• [GIVEN REQUEST] In the records below, find the line containing "Which region contains the lime diamond?"; give it again exactly, along with every line that follows, and nothing else.

• [MATERIAL PROVIDED]
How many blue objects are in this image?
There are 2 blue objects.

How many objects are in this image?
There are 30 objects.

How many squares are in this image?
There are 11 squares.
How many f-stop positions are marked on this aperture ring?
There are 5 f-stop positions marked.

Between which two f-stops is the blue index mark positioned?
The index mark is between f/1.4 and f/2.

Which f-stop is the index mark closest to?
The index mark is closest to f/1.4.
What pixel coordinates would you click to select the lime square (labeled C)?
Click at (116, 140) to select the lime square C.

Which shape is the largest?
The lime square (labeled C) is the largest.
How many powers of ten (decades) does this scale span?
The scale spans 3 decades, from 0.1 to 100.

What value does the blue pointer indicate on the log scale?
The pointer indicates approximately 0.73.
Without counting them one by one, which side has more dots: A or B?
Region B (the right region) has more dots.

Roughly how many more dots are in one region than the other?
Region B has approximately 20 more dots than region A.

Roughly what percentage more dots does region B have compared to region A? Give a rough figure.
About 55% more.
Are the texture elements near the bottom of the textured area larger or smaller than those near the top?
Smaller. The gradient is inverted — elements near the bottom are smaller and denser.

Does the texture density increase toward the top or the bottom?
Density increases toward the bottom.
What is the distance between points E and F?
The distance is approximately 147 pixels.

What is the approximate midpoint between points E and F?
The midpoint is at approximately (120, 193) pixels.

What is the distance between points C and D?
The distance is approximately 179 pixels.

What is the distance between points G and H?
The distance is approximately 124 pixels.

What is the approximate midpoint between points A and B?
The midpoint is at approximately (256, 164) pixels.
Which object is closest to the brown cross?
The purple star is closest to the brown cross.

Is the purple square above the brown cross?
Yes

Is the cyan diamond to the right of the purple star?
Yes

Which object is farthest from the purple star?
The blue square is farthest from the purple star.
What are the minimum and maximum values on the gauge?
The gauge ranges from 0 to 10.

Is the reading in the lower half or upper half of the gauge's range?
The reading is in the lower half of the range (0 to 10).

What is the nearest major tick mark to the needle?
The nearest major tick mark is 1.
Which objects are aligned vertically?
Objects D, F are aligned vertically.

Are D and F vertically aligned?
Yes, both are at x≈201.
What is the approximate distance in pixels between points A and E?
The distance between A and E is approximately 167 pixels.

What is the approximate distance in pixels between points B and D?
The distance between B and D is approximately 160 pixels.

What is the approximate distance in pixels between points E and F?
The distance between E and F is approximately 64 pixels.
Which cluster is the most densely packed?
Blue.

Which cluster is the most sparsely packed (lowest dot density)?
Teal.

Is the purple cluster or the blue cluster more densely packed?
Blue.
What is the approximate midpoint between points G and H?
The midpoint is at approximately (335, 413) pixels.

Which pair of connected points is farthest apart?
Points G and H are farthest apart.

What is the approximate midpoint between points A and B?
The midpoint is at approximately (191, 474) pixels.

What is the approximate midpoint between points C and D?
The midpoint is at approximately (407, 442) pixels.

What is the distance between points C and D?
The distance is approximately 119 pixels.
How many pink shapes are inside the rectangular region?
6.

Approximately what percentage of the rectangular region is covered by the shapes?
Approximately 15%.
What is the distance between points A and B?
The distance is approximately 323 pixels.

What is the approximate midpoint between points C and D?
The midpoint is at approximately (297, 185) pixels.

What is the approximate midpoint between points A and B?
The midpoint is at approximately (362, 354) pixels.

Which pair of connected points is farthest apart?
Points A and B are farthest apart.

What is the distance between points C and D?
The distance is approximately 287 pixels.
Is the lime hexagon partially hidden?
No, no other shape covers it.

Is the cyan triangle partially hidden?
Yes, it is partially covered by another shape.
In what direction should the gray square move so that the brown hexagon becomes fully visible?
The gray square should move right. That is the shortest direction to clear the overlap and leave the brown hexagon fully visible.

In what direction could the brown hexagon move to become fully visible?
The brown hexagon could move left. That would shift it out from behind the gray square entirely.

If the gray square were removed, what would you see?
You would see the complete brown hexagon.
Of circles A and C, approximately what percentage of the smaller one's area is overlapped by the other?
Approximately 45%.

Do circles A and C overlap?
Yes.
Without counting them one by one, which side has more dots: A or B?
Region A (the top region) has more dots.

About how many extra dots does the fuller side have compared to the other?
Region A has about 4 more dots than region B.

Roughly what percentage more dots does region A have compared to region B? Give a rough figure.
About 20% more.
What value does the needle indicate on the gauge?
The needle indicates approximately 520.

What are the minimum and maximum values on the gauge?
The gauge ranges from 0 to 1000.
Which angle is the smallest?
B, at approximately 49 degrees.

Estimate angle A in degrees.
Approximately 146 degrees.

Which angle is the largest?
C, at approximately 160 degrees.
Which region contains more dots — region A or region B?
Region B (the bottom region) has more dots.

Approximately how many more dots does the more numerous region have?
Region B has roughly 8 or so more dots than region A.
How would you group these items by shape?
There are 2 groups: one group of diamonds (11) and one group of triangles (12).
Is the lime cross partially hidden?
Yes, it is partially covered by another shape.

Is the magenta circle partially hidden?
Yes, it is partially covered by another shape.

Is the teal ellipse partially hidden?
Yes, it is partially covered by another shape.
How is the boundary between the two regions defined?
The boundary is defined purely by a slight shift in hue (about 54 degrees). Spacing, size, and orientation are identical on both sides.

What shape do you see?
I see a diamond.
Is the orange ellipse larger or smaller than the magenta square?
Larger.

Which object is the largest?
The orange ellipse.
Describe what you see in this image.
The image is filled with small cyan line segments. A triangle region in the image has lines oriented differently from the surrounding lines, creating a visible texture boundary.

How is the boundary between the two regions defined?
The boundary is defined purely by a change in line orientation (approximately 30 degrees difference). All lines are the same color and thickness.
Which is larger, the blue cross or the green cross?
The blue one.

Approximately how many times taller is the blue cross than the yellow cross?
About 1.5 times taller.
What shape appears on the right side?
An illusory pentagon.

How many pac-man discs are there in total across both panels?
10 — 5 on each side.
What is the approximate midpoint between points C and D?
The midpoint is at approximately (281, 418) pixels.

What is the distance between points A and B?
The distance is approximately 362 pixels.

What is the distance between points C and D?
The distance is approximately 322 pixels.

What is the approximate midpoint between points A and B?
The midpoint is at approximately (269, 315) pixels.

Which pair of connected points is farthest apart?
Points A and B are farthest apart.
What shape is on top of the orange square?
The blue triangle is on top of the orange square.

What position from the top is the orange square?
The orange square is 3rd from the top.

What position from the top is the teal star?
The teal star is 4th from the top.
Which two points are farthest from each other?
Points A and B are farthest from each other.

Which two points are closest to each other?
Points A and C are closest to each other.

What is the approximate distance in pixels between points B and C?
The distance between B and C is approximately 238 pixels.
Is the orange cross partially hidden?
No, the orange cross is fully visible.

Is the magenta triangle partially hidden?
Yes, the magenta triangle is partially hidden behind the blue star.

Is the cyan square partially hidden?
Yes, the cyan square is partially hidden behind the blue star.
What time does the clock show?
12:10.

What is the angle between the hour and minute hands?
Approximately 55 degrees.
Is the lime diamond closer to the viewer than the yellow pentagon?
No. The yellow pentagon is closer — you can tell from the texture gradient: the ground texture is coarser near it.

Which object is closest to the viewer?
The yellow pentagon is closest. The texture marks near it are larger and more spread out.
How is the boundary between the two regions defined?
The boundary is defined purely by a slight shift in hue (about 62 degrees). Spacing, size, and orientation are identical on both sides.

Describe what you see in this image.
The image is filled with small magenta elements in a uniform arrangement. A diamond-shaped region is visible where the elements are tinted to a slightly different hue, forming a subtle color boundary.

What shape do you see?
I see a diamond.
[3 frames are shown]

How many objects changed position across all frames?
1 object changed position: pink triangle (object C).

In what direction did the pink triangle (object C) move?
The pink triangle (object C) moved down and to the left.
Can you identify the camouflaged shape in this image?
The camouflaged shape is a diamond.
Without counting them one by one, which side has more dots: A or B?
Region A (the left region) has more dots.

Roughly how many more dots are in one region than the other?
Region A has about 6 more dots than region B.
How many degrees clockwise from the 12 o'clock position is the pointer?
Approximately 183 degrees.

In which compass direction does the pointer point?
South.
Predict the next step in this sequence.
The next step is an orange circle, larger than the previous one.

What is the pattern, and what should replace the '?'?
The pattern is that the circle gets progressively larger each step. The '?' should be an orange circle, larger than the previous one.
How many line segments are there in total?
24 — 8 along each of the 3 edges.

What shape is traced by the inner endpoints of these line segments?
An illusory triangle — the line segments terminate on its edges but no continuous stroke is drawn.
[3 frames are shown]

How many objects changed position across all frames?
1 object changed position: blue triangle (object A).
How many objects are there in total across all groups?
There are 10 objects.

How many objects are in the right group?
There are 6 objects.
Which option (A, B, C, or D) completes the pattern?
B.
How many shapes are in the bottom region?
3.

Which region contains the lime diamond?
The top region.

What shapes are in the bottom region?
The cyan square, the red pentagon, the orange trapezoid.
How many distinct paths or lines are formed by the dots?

• [WRITTEN RESPONSE]
Which region contains the lime diamond?
The top region.

What shapes are in the bottom region?
The cyan square, the red pentagon, the orange trapezoid.
How many distinct paths or lines are formed by the dots?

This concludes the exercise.